>>

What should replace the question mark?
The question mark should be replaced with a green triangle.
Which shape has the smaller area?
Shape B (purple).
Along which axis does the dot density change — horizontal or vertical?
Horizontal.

<<
>>

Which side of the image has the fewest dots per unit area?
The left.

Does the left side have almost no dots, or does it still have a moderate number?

<<
>>

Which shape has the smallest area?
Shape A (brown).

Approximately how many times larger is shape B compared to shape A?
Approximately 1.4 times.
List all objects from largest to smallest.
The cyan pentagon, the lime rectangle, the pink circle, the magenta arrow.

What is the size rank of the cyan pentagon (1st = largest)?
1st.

<<

# Instructions to follow:
Repeat exactly the lines running from the one with "Which side of" through the one with "Does the left", both included.

# Expected answer:
Which side of the image has the fewest dots per unit area?
The left.

Does the left side have almost no dots, or does it still have a moderate number?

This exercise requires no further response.